What the task requires:
Images should be left out, and everything else in the listing reproduced exactly.

━━━━

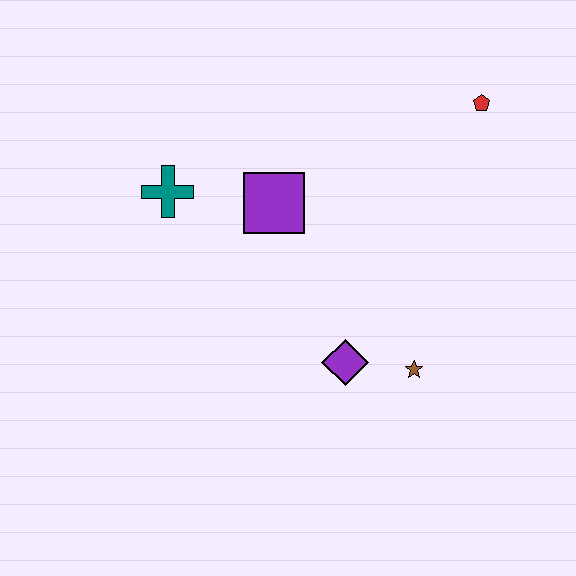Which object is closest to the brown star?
The purple diamond is closest to the brown star.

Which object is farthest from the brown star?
The teal cross is farthest from the brown star.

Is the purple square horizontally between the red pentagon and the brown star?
No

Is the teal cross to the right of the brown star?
No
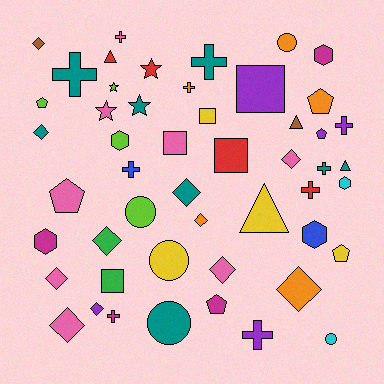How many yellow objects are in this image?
There are 4 yellow objects.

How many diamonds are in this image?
There are 11 diamonds.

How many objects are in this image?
There are 50 objects.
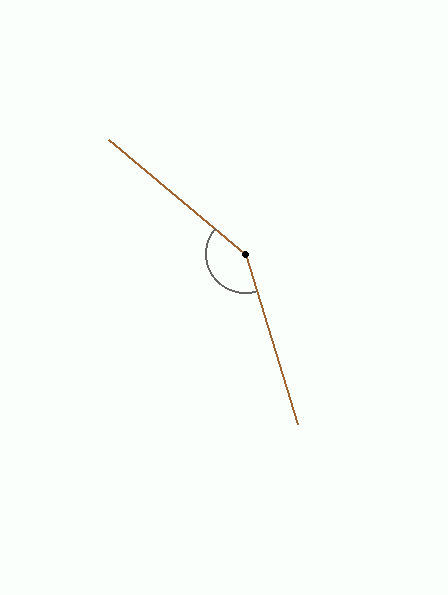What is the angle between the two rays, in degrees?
Approximately 147 degrees.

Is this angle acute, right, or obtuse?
It is obtuse.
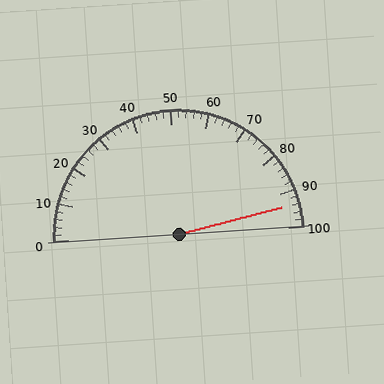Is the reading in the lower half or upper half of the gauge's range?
The reading is in the upper half of the range (0 to 100).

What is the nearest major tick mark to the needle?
The nearest major tick mark is 90.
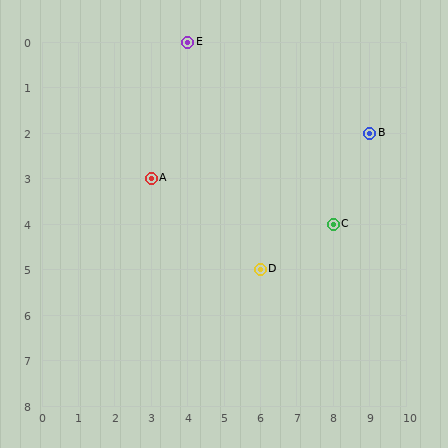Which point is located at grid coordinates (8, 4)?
Point C is at (8, 4).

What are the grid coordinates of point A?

━━━━

Worked answer:
Which object is closest to the brown star?
The purple diamond is closest to the brown star.

Which object is farthest from the brown star?
The teal cross is farthest from the brown star.

Is the purple square horizontally between the red pentagon and the brown star?
No

Is the teal cross to the right of the brown star?
No
How many yellow objects are in this image?
There are 4 yellow objects.

How many diamonds are in this image?
There are 11 diamonds.

How many objects are in this image?
There are 50 objects.
What is the angle between the two rays, in degrees?
Approximately 147 degrees.

Is this angle acute, right, or obtuse?
It is obtuse.
Is the reading in the lower half or upper half of the gauge's range?
The reading is in the upper half of the range (0 to 100).

What is the nearest major tick mark to the needle?
The nearest major tick mark is 90.
Which point is located at grid coordinates (8, 4)?
Point C is at (8, 4).

What are the grid coordinates of point A?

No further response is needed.